--- START EXCERPTED DATA ---

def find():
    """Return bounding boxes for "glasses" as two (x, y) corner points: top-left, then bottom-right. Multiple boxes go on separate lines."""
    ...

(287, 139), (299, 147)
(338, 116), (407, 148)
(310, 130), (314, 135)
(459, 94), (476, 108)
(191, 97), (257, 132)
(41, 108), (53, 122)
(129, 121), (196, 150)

--- END EXCERPTED DATA ---

Recast every line of the material above as a Markdown table with the columns "Row" and "Line", numbering the rows in order and leaving out blank lines.

| Row | Line |
|---|---|
| 1 | def find(): |
| 2 |     """Return bounding boxes for "glasses" as two (x, y) corner points: top-left, then bottom-right. Multiple boxes go on separate lines.""" |
| 3 |     ... |
| 4 | (287, 139), (299, 147) |
| 5 | (338, 116), (407, 148) |
| 6 | (310, 130), (314, 135) |
| 7 | (459, 94), (476, 108) |
| 8 | (191, 97), (257, 132) |
| 9 | (41, 108), (53, 122) |
| 10 | (129, 121), (196, 150) |